Generated shape exercises
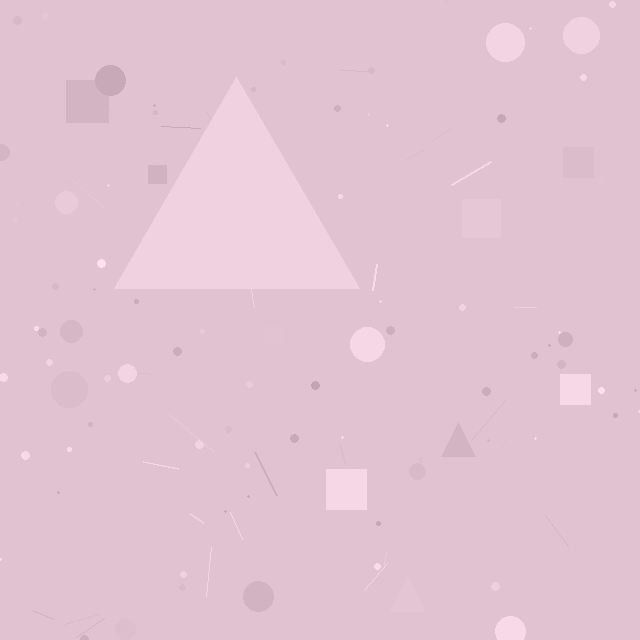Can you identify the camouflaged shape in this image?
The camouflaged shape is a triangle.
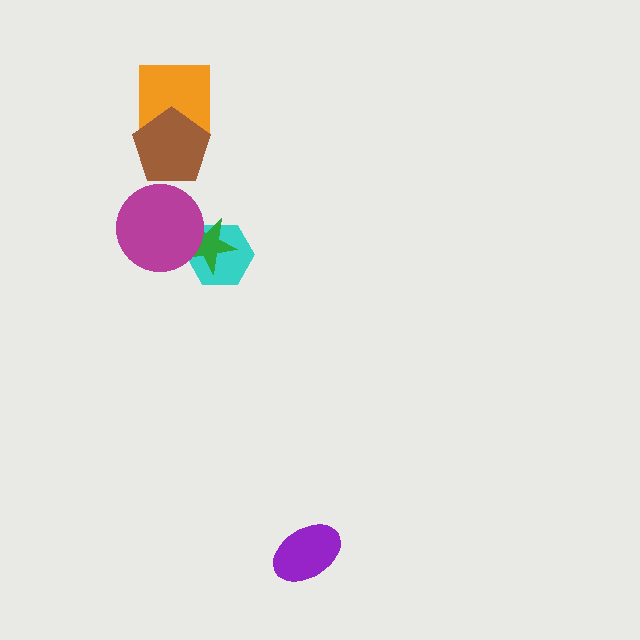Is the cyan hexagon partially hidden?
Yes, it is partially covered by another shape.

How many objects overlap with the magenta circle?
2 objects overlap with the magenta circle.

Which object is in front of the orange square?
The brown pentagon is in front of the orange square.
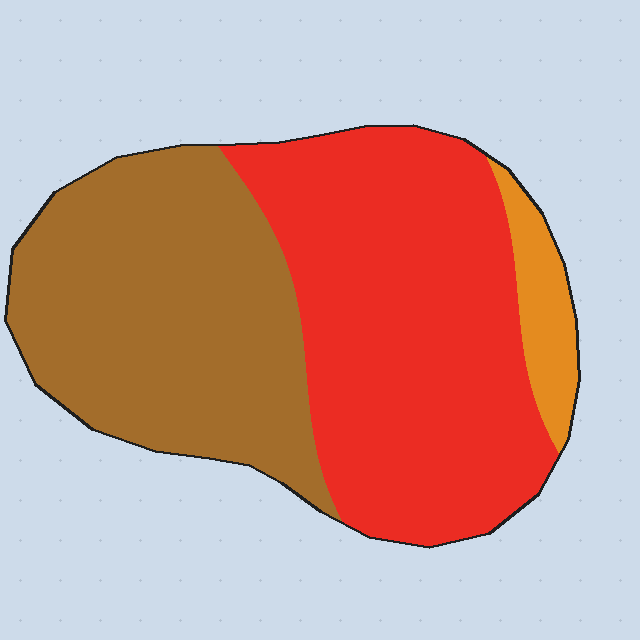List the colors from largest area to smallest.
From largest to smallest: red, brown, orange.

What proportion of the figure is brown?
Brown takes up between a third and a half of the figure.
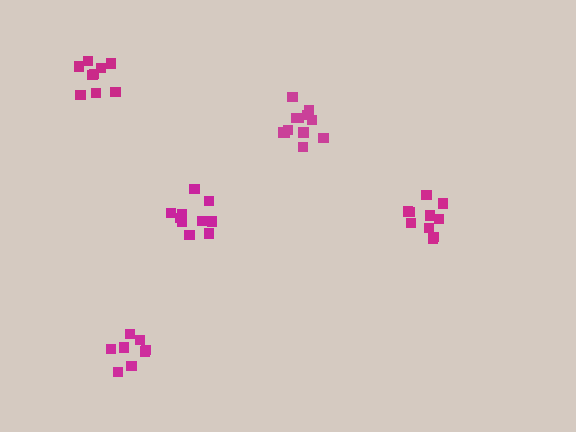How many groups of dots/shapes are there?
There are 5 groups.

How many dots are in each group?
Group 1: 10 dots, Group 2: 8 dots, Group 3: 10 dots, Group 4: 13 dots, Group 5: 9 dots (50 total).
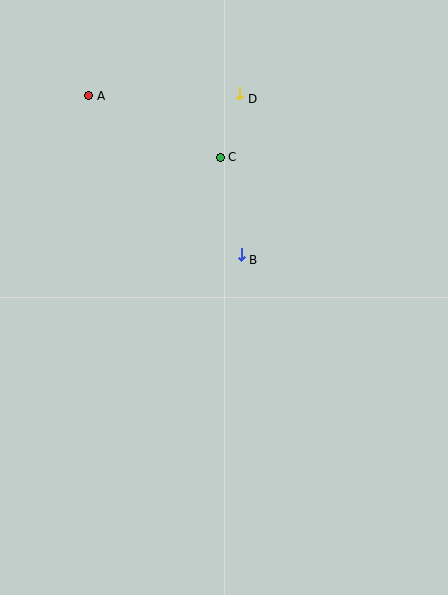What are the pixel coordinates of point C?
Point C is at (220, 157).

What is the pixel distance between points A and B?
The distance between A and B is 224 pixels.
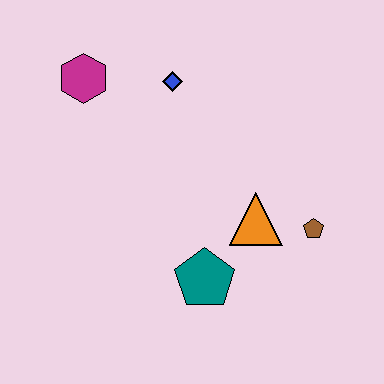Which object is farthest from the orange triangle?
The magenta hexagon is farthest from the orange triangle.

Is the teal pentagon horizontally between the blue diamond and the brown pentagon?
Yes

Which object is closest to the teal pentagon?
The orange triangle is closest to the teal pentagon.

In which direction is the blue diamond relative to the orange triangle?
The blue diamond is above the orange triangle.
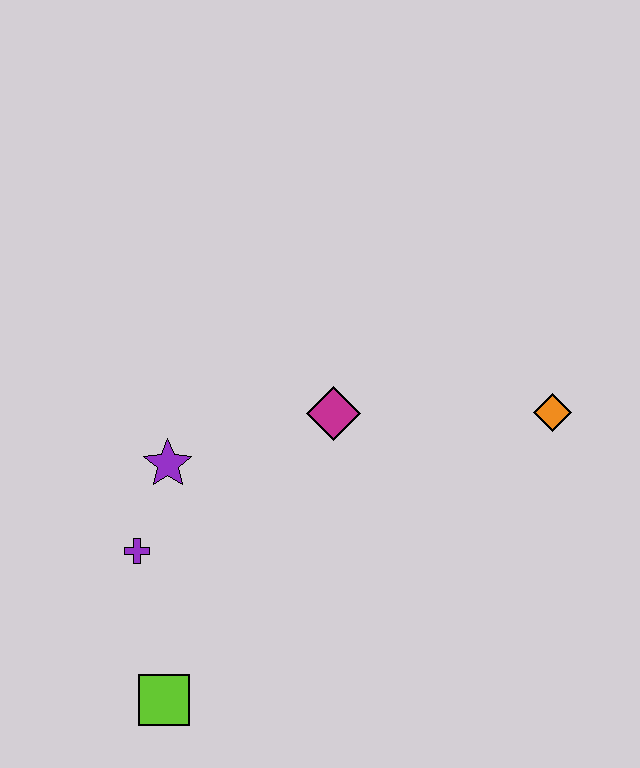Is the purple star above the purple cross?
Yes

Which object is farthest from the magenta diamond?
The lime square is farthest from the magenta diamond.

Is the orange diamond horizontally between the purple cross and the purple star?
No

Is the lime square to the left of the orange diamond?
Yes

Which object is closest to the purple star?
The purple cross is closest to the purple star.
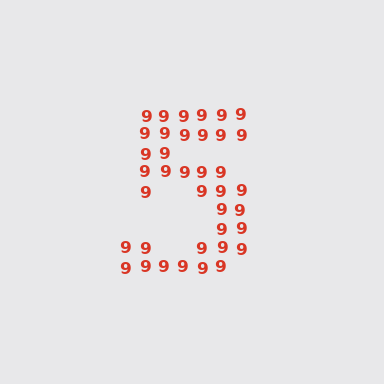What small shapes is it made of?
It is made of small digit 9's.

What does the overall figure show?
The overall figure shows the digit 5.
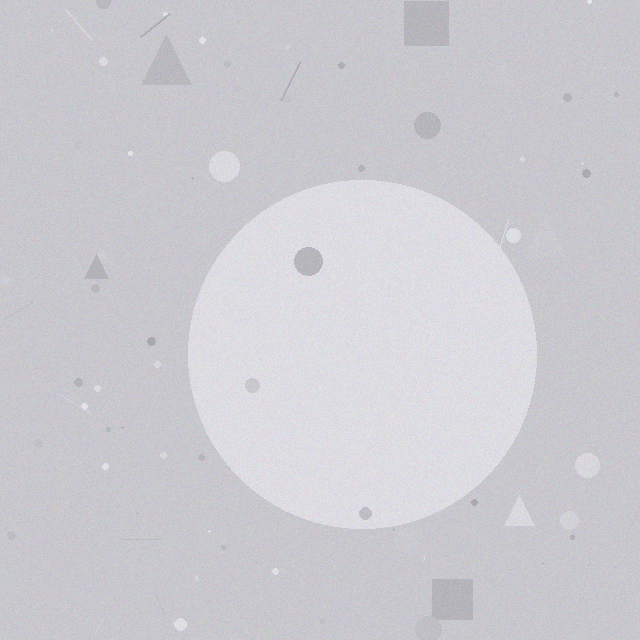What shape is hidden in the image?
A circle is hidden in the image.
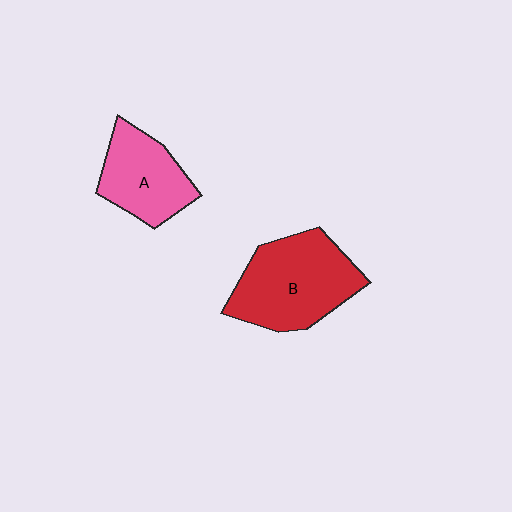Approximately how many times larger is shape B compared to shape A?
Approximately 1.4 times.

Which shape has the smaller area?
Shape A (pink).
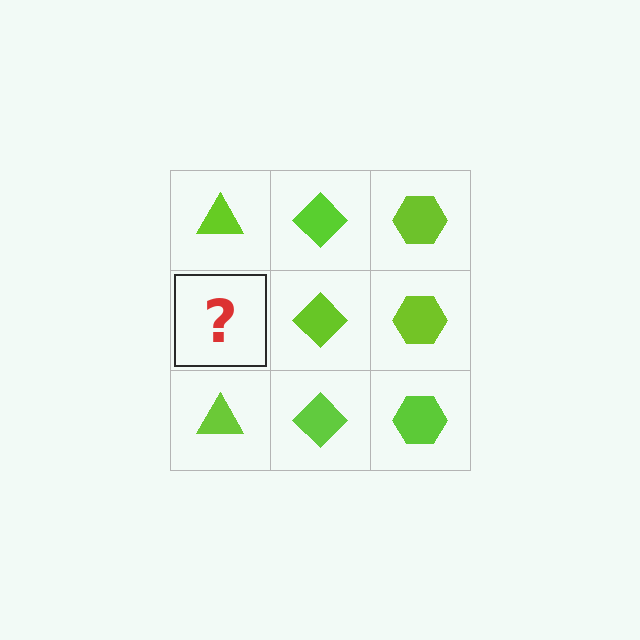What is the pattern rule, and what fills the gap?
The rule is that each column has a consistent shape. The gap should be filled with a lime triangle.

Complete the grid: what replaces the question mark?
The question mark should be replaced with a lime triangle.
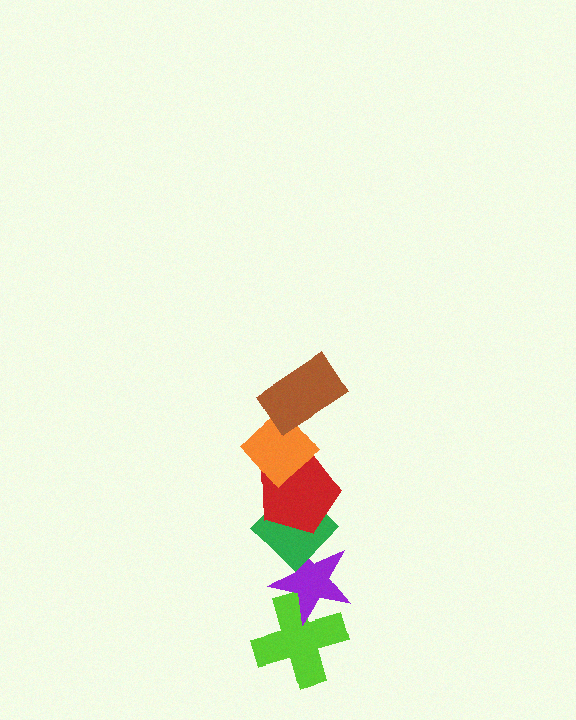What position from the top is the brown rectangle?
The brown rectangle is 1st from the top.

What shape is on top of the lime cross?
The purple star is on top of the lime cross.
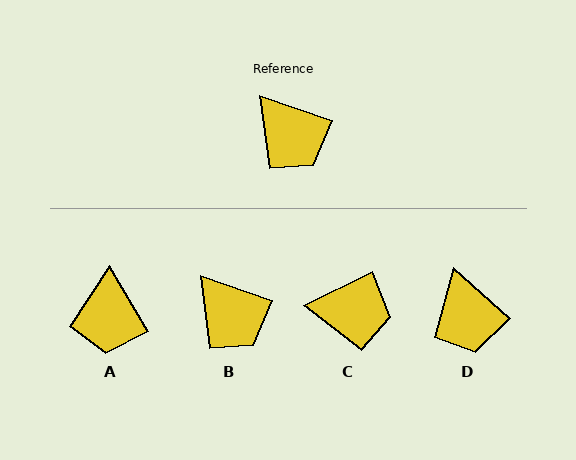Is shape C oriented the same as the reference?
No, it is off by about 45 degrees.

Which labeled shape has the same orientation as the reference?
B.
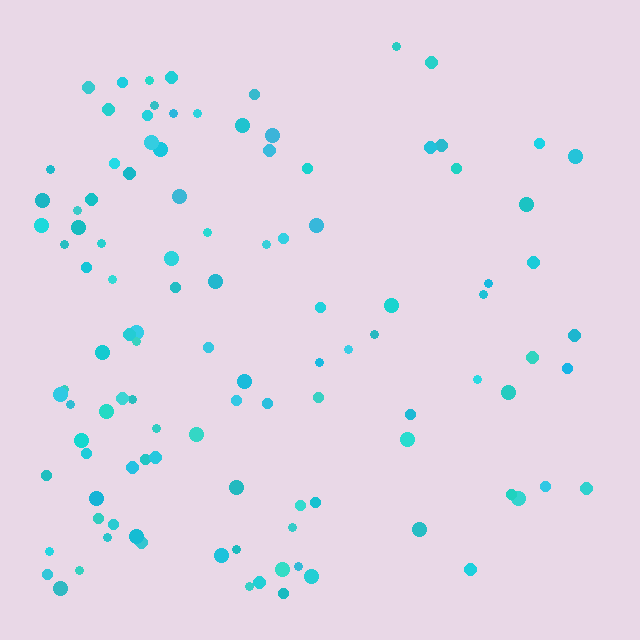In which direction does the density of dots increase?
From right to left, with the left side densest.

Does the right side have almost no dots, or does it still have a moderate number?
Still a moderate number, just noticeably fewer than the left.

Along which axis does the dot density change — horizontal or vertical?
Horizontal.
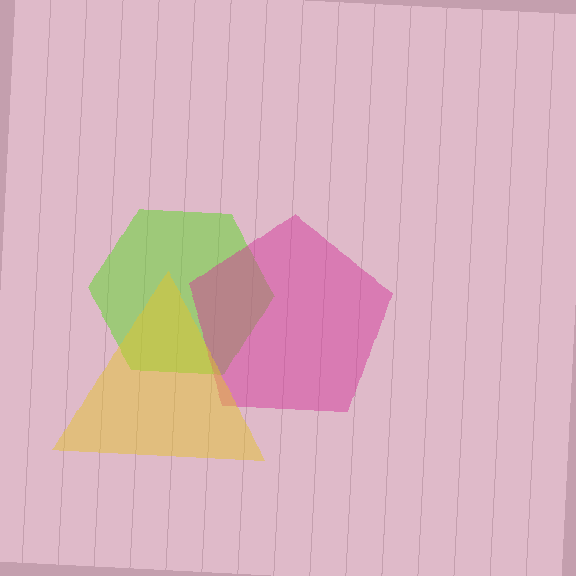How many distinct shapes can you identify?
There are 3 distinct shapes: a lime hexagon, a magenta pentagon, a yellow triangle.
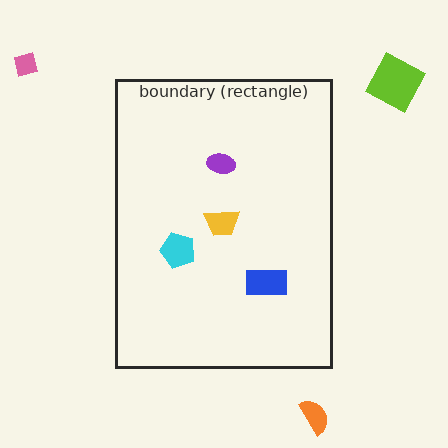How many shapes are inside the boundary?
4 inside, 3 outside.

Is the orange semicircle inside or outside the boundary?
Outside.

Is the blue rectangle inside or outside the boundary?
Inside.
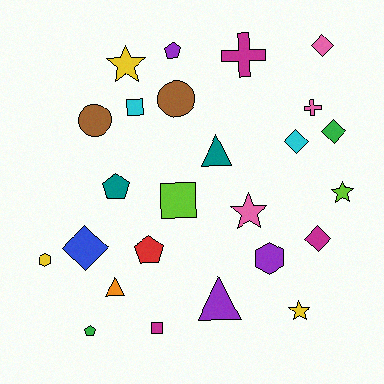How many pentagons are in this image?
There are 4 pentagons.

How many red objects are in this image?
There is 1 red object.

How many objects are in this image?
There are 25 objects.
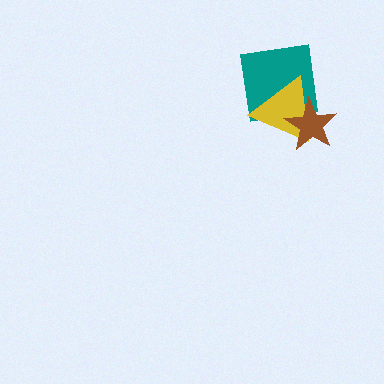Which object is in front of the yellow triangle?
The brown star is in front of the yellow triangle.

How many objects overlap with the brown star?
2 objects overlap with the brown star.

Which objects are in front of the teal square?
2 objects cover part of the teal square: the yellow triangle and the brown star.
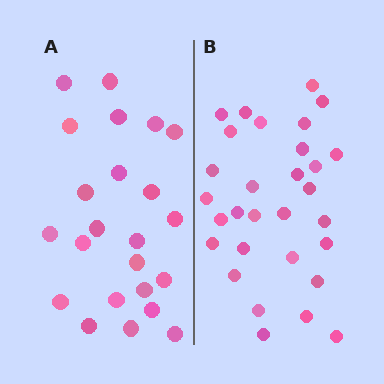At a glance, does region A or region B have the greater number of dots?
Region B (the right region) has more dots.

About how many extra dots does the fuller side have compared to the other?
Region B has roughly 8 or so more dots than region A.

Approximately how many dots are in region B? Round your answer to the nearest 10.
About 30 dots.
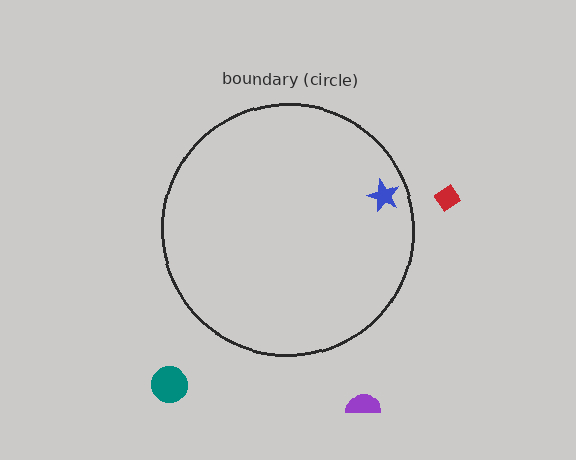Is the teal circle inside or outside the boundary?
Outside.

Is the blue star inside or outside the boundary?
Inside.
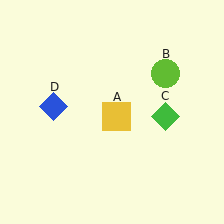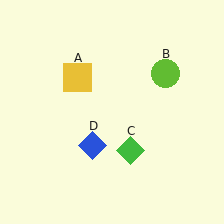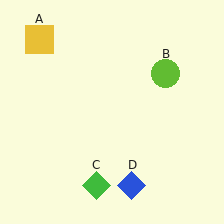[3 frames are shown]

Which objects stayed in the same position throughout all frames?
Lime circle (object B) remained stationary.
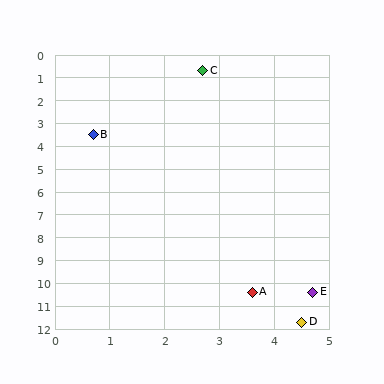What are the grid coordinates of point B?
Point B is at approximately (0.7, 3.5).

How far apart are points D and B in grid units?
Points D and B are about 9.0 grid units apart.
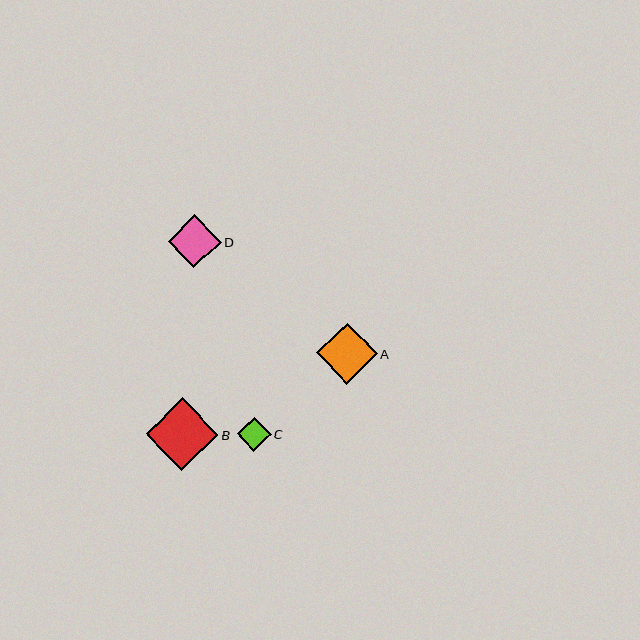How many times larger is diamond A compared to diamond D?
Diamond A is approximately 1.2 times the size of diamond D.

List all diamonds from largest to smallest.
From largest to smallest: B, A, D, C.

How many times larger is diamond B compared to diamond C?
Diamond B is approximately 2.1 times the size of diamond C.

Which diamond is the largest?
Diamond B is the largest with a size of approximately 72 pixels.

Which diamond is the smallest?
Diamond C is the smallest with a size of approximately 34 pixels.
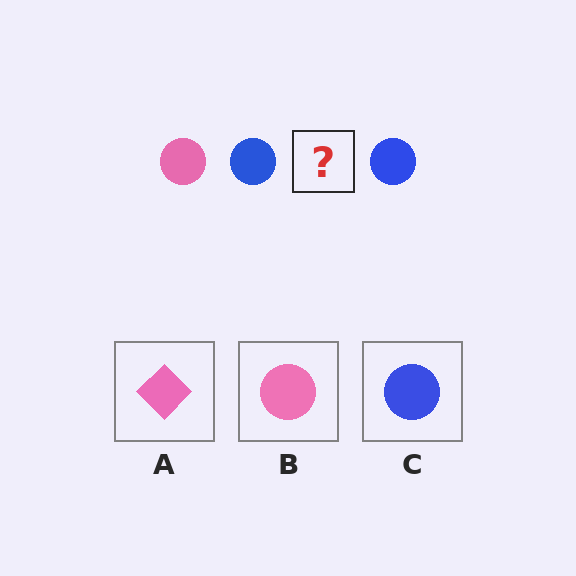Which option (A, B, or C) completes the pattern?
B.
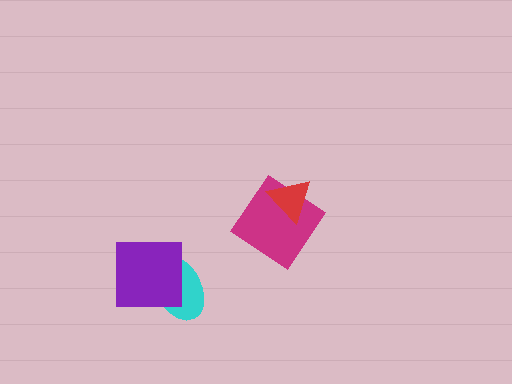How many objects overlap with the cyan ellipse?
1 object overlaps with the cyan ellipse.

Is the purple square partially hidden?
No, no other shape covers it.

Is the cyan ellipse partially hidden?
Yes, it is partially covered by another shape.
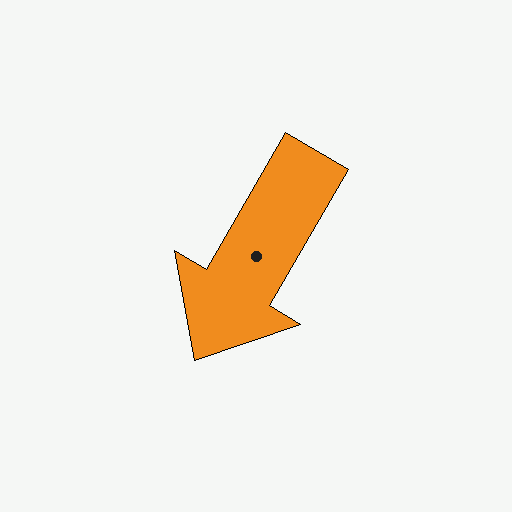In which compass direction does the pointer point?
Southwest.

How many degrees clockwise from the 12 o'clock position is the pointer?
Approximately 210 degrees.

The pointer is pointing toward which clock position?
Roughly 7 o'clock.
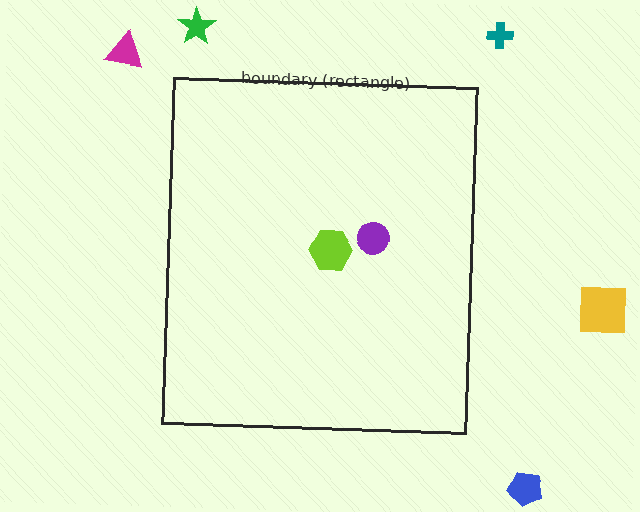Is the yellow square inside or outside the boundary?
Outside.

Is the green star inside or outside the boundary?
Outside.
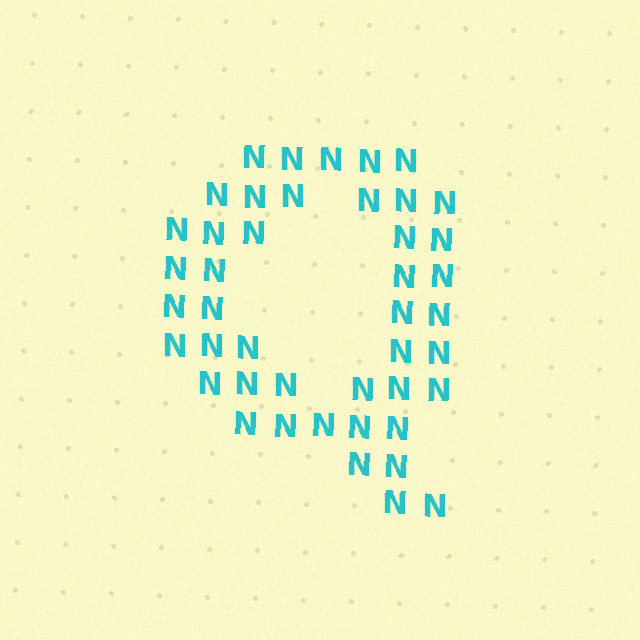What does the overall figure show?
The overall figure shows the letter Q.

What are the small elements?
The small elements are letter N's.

Task prompt: The line that contains "Which diamond is the smallest?" begins the part to retype, and the last line of the records above ends it. Retype both and everything between, exactly, without the pictures.

Result below:
Which diamond is the smallest?
Diamond C is the smallest with a size of approximately 34 pixels.
Which option (A, B, or C) completes the pattern?
B.
How many objects overlap with the cyan ellipse?
1 object overlaps with the cyan ellipse.

Is the purple square partially hidden?
No, no other shape covers it.

Is the cyan ellipse partially hidden?
Yes, it is partially covered by another shape.
In which compass direction does the pointer point?
Southwest.

How many degrees clockwise from the 12 o'clock position is the pointer?
Approximately 210 degrees.

The pointer is pointing toward which clock position?
Roughly 7 o'clock.
Is the yellow square inside or outside the boundary?
Outside.

Is the green star inside or outside the boundary?
Outside.
What does the overall figure show?
The overall figure shows the letter Q.

What are the small elements?
The small elements are letter N's.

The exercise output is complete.